● **WRITTEN INSTRUCTION**
In the records below, find the line holding "Is the red triangle"; copy it and every line after it to the end, omitting all images.

# start of TASK INPUTS

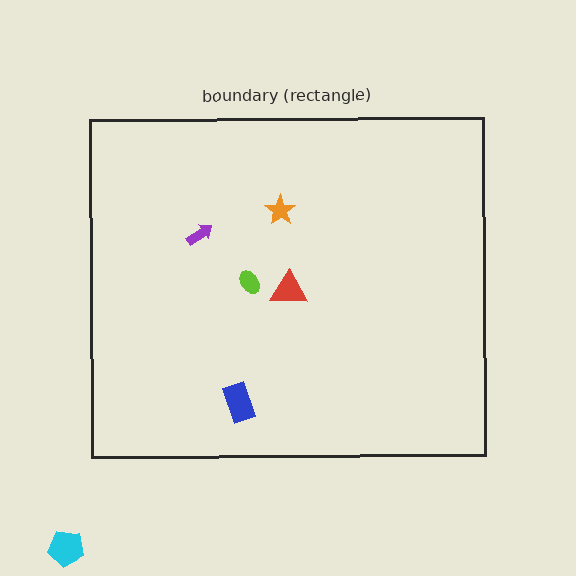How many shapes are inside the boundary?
5 inside, 1 outside.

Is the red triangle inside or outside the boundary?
Inside.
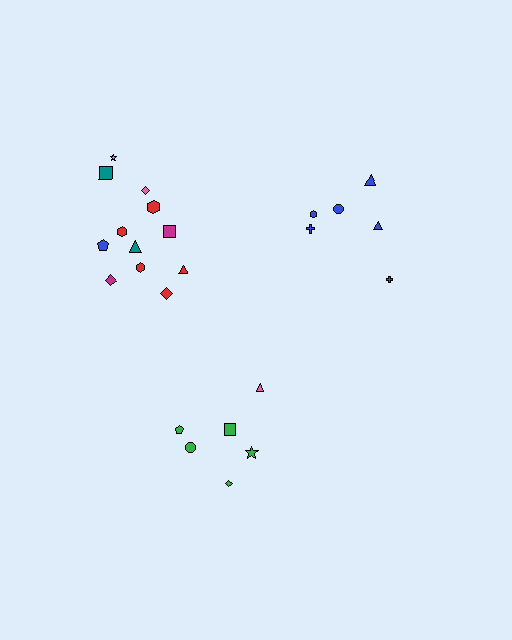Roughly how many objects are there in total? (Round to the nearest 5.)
Roughly 25 objects in total.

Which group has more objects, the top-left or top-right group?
The top-left group.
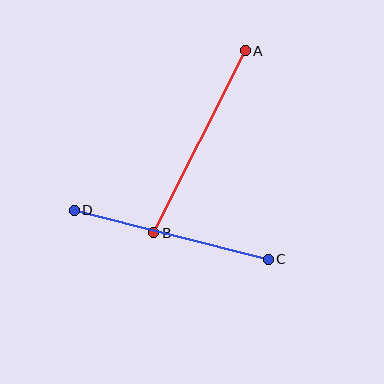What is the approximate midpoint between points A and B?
The midpoint is at approximately (199, 142) pixels.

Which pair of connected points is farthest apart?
Points A and B are farthest apart.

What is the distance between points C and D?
The distance is approximately 200 pixels.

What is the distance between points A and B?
The distance is approximately 204 pixels.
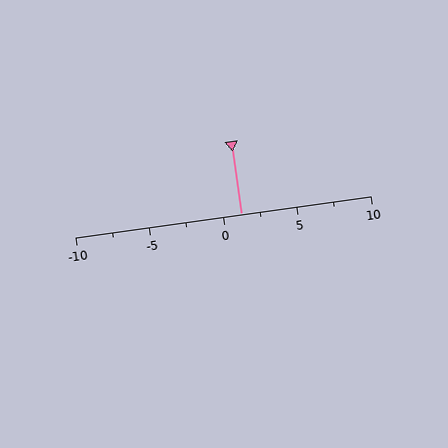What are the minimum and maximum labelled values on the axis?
The axis runs from -10 to 10.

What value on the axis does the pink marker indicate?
The marker indicates approximately 1.2.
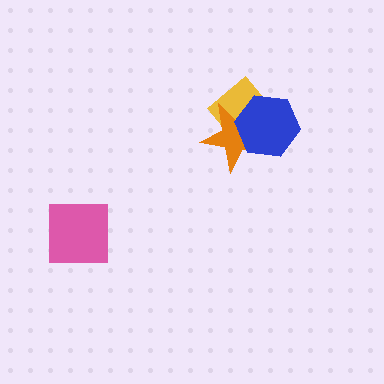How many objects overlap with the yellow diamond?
2 objects overlap with the yellow diamond.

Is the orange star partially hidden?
Yes, it is partially covered by another shape.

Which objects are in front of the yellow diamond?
2 objects cover part of the yellow diamond: the orange star and the blue hexagon.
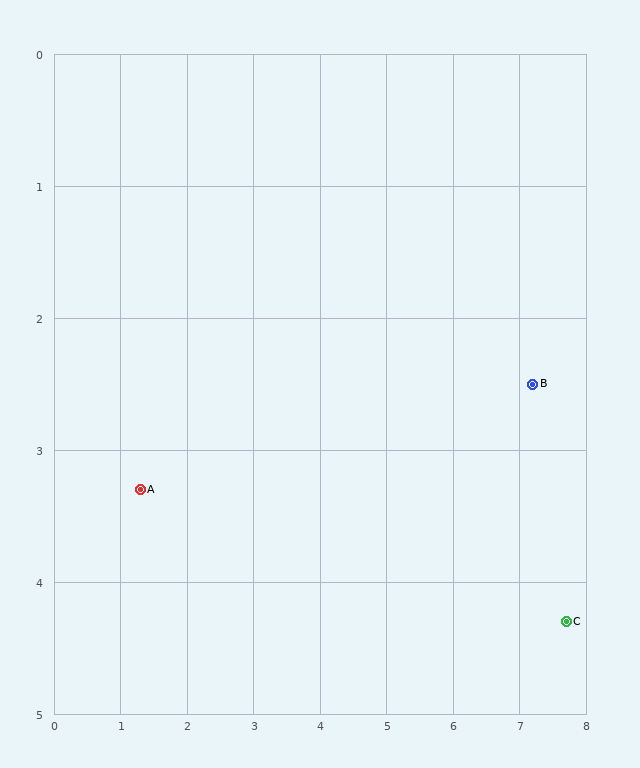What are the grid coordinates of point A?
Point A is at approximately (1.3, 3.3).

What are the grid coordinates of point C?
Point C is at approximately (7.7, 4.3).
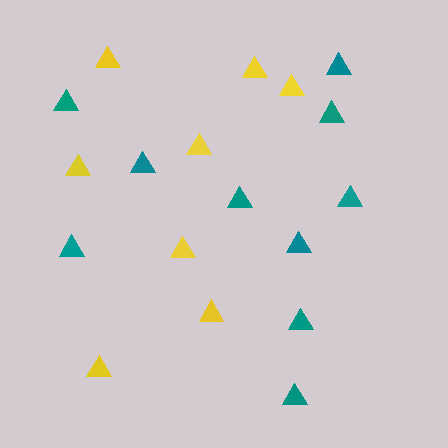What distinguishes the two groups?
There are 2 groups: one group of yellow triangles (8) and one group of teal triangles (10).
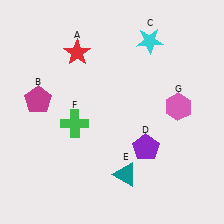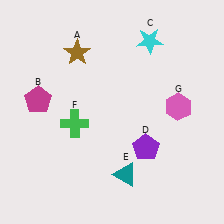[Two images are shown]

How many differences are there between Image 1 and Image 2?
There is 1 difference between the two images.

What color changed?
The star (A) changed from red in Image 1 to brown in Image 2.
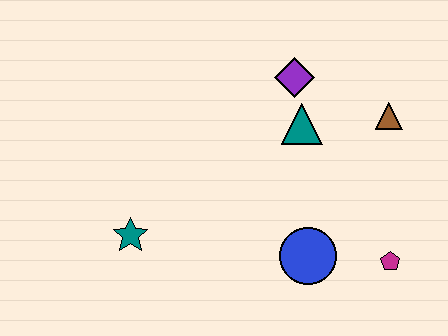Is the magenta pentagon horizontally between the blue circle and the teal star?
No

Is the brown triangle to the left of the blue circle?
No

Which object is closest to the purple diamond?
The teal triangle is closest to the purple diamond.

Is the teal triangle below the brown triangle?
Yes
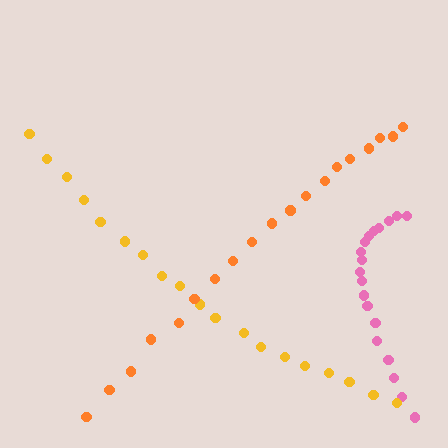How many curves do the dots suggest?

# end of TASK INPUTS

● **SOLVED PROBLEM**
Is the red triangle inside or outside the boundary?
Inside.
Roughly how many objects are there in total? (Round to the nearest 5.)
Roughly 25 objects in total.

Which group has more objects, the top-left or top-right group?
The top-left group.
What is the approximate midpoint between points A and B?
The midpoint is at approximately (199, 142) pixels.

Which pair of connected points is farthest apart?
Points A and B are farthest apart.

What is the distance between points C and D?
The distance is approximately 200 pixels.

What is the distance between points A and B?
The distance is approximately 204 pixels.
What are the minimum and maximum labelled values on the axis?
The axis runs from -10 to 10.

What value on the axis does the pink marker indicate?
The marker indicates approximately 1.2.
How many objects overlap with the yellow diamond?
2 objects overlap with the yellow diamond.

Is the orange star partially hidden?
Yes, it is partially covered by another shape.

Which objects are in front of the yellow diamond?
2 objects cover part of the yellow diamond: the orange star and the blue hexagon.
What are the grid coordinates of point A?
Point A is at approximately (1.3, 3.3).

What are the grid coordinates of point C?
Point C is at approximately (7.7, 4.3).
What distinguishes the two groups?
There are 2 groups: one group of yellow triangles (8) and one group of teal triangles (10).
[Two images are shown]

How many differences are there between Image 1 and Image 2?
There is 1 difference between the two images.

What color changed?
The star (A) changed from red in Image 1 to brown in Image 2.
Is the magenta pentagon horizontally between the blue circle and the teal star?
No

Is the brown triangle to the left of the blue circle?
No

Which object is closest to the purple diamond?
The teal triangle is closest to the purple diamond.

Is the teal triangle below the brown triangle?
Yes
How many curves do the dots suggest?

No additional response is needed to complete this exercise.